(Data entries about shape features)
■ ■ ■ ■
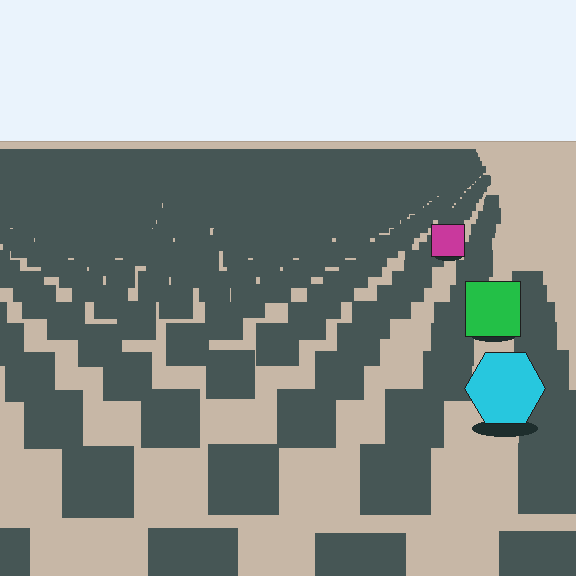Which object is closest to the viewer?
The cyan hexagon is closest. The texture marks near it are larger and more spread out.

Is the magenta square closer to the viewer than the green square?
No. The green square is closer — you can tell from the texture gradient: the ground texture is coarser near it.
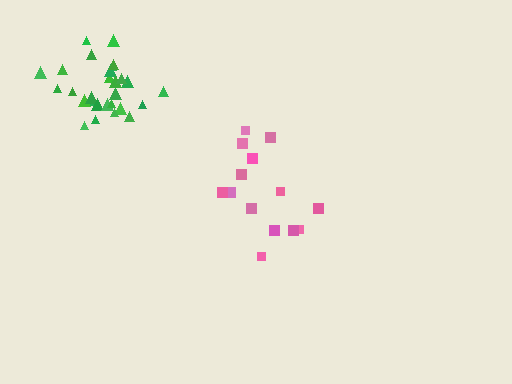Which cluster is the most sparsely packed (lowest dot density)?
Pink.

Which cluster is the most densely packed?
Green.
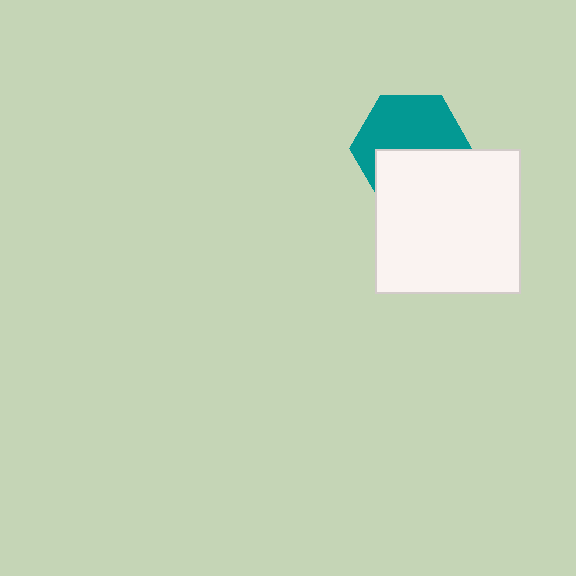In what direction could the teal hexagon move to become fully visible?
The teal hexagon could move up. That would shift it out from behind the white square entirely.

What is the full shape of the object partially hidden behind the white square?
The partially hidden object is a teal hexagon.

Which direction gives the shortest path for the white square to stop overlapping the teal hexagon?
Moving down gives the shortest separation.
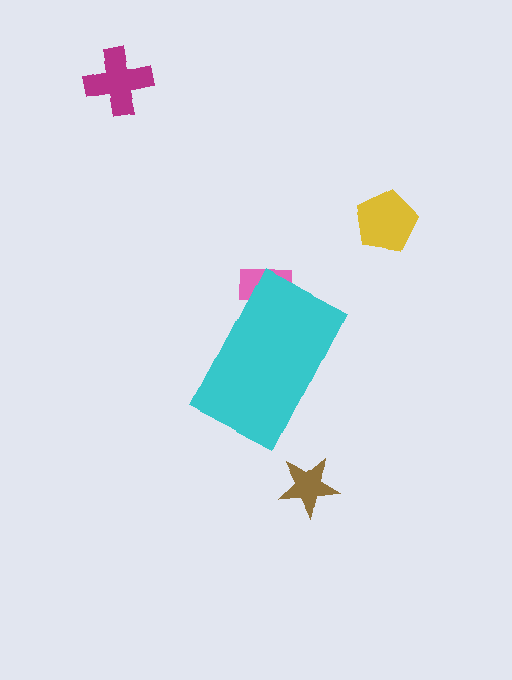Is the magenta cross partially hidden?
No, the magenta cross is fully visible.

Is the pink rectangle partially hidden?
Yes, the pink rectangle is partially hidden behind the cyan rectangle.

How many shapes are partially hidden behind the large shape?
1 shape is partially hidden.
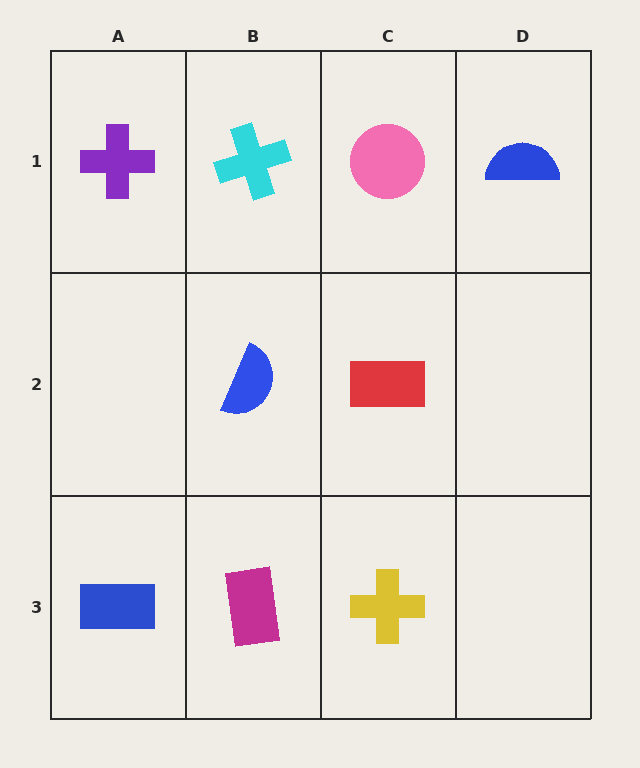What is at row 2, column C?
A red rectangle.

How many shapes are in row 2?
2 shapes.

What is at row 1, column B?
A cyan cross.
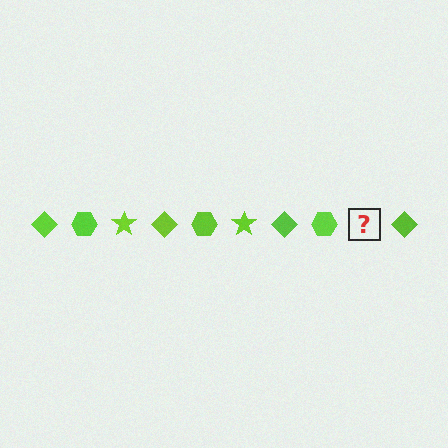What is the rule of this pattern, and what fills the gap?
The rule is that the pattern cycles through diamond, hexagon, star shapes in lime. The gap should be filled with a lime star.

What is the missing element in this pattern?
The missing element is a lime star.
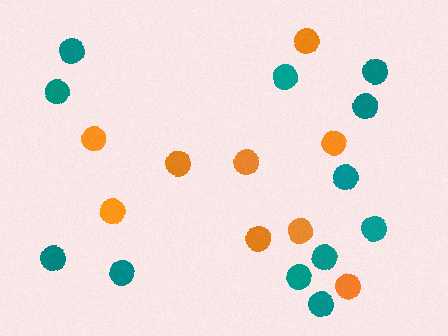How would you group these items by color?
There are 2 groups: one group of orange circles (9) and one group of teal circles (12).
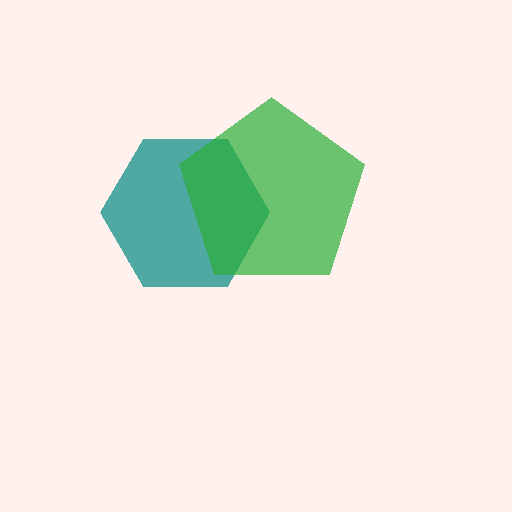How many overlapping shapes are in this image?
There are 2 overlapping shapes in the image.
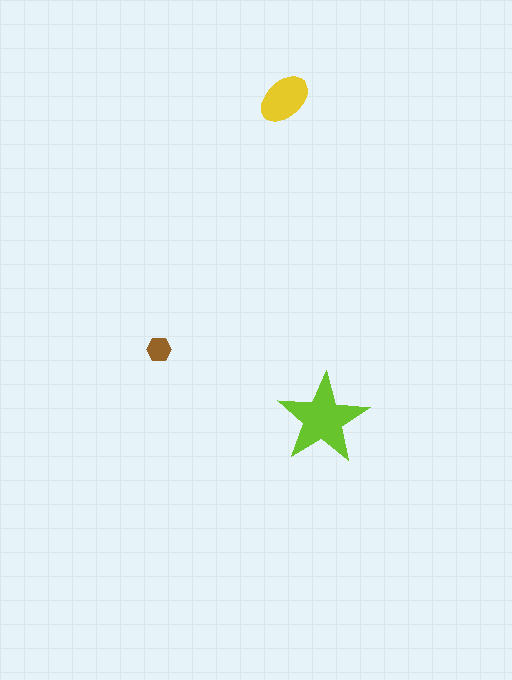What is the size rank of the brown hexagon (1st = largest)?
3rd.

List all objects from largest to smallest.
The lime star, the yellow ellipse, the brown hexagon.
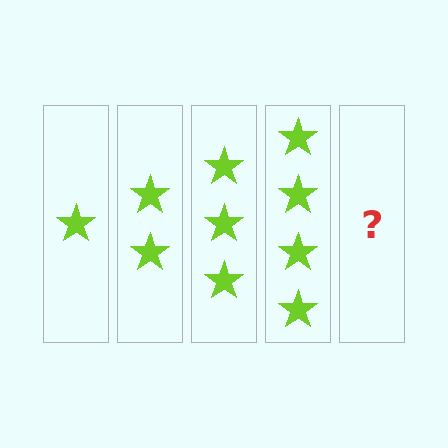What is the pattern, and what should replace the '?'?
The pattern is that each step adds one more star. The '?' should be 5 stars.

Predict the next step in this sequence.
The next step is 5 stars.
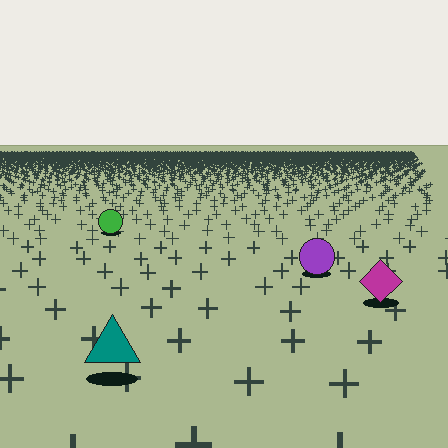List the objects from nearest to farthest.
From nearest to farthest: the teal triangle, the magenta diamond, the purple circle, the green circle.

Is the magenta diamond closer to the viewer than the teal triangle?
No. The teal triangle is closer — you can tell from the texture gradient: the ground texture is coarser near it.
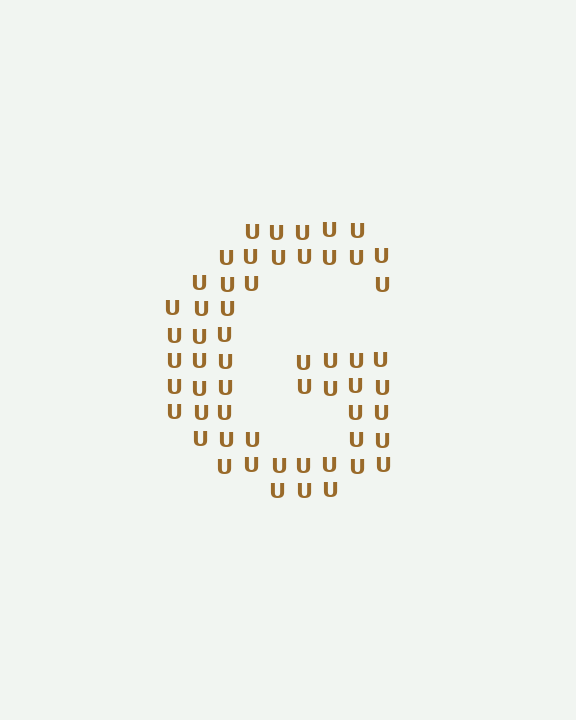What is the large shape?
The large shape is the letter G.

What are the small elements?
The small elements are letter U's.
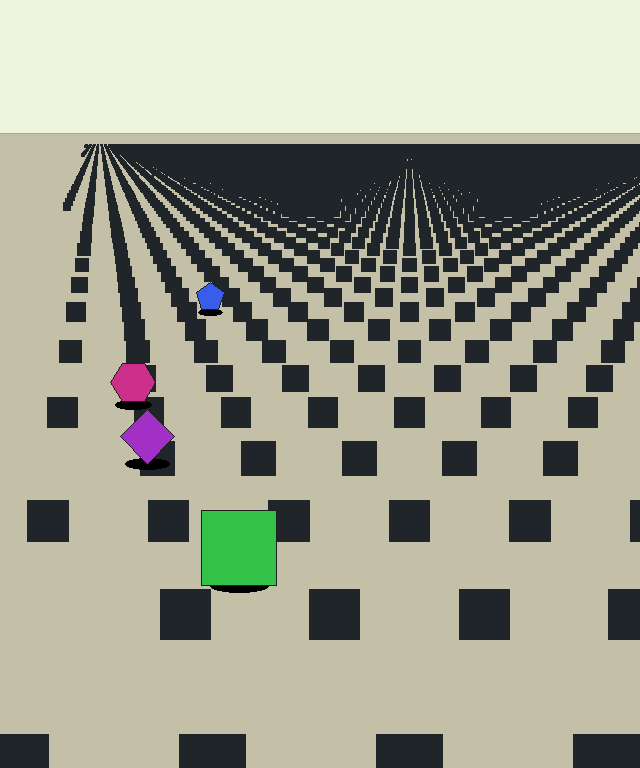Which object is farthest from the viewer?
The blue pentagon is farthest from the viewer. It appears smaller and the ground texture around it is denser.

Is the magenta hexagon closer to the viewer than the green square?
No. The green square is closer — you can tell from the texture gradient: the ground texture is coarser near it.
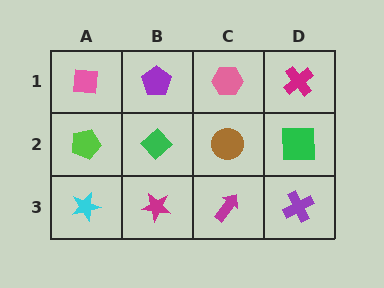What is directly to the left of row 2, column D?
A brown circle.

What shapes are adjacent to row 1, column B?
A green diamond (row 2, column B), a pink square (row 1, column A), a pink hexagon (row 1, column C).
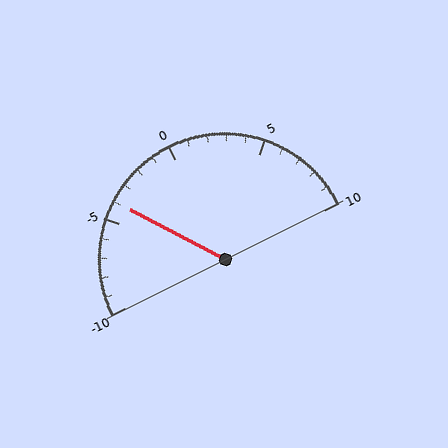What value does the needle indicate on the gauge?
The needle indicates approximately -4.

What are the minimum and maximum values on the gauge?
The gauge ranges from -10 to 10.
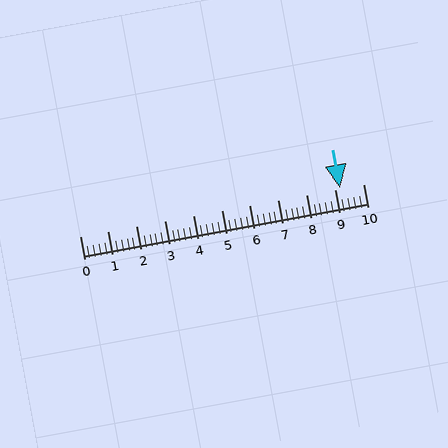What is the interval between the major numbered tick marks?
The major tick marks are spaced 1 units apart.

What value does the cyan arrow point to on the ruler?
The cyan arrow points to approximately 9.2.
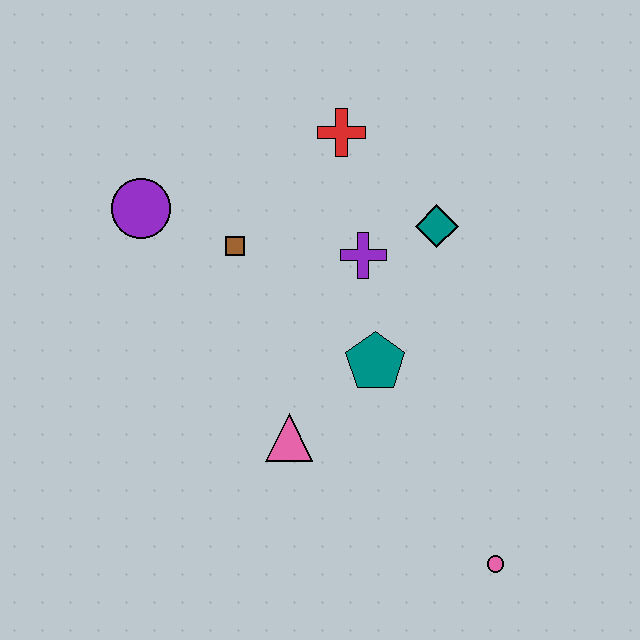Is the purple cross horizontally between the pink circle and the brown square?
Yes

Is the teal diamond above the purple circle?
No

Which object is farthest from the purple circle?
The pink circle is farthest from the purple circle.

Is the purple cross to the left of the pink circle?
Yes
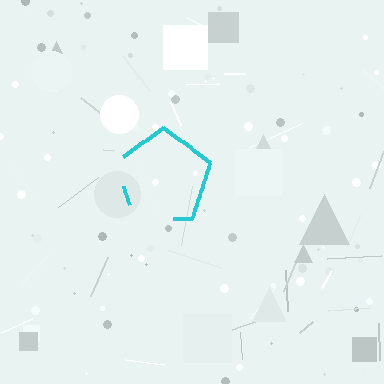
■ ■ ■ ■
§ What to work on: Each entry shown above must be quoted exactly, with its pictures left out.

§ Finished answer:
Which object is closest to the viewer?
The cyan hexagon is closest. The texture marks near it are larger and more spread out.

Is the magenta square closer to the viewer than the green square?
No. The green square is closer — you can tell from the texture gradient: the ground texture is coarser near it.
Which cluster is the most sparsely packed (lowest dot density)?
Pink.

Which cluster is the most densely packed?
Green.
In what direction could the teal hexagon move to become fully visible?
The teal hexagon could move up. That would shift it out from behind the white square entirely.

What is the full shape of the object partially hidden behind the white square?
The partially hidden object is a teal hexagon.

Which direction gives the shortest path for the white square to stop overlapping the teal hexagon?
Moving down gives the shortest separation.
Is the magenta cross partially hidden?
No, the magenta cross is fully visible.

Is the pink rectangle partially hidden?
Yes, the pink rectangle is partially hidden behind the cyan rectangle.

How many shapes are partially hidden behind the large shape?
1 shape is partially hidden.
What is at row 2, column C?
A red rectangle.

How many shapes are in row 2?
2 shapes.

What is at row 1, column B?
A cyan cross.
What is the rule of this pattern, and what fills the gap?
The rule is that the pattern cycles through diamond, hexagon, star shapes in lime. The gap should be filled with a lime star.

What is the missing element in this pattern?
The missing element is a lime star.
How would you group these items by color?
There are 2 groups: one group of orange circles (9) and one group of teal circles (12).
How many overlapping shapes are in this image?
There are 2 overlapping shapes in the image.
What is the size rank of the brown hexagon (1st = largest)?
3rd.

List all objects from largest to smallest.
The lime star, the yellow ellipse, the brown hexagon.
What is the pattern, and what should replace the '?'?
The pattern is that each step adds one more star. The '?' should be 5 stars.

Predict the next step in this sequence.
The next step is 5 stars.
List the objects from nearest to farthest.
From nearest to farthest: the teal triangle, the magenta diamond, the purple circle, the green circle.

Is the magenta diamond closer to the viewer than the teal triangle?
No. The teal triangle is closer — you can tell from the texture gradient: the ground texture is coarser near it.
What is the large shape?
The large shape is the letter G.

What are the small elements?
The small elements are letter U's.
Which object is farthest from the viewer?
The blue pentagon is farthest from the viewer. It appears smaller and the ground texture around it is denser.

Is the magenta hexagon closer to the viewer than the green square?
No. The green square is closer — you can tell from the texture gradient: the ground texture is coarser near it.
What is directly to the left of row 2, column D?
A brown circle.

What shapes are adjacent to row 1, column B?
A green diamond (row 2, column B), a pink square (row 1, column A), a pink hexagon (row 1, column C).
What value does the needle indicate on the gauge?
The needle indicates approximately -4.

What are the minimum and maximum values on the gauge?
The gauge ranges from -10 to 10.
What is the interval between the major numbered tick marks?
The major tick marks are spaced 1 units apart.

What value does the cyan arrow point to on the ruler?
The cyan arrow points to approximately 9.2.
Is the purple cross horizontally between the pink circle and the brown square?
Yes

Is the teal diamond above the purple circle?
No

Which object is farthest from the purple circle?
The pink circle is farthest from the purple circle.

Is the purple cross to the left of the pink circle?
Yes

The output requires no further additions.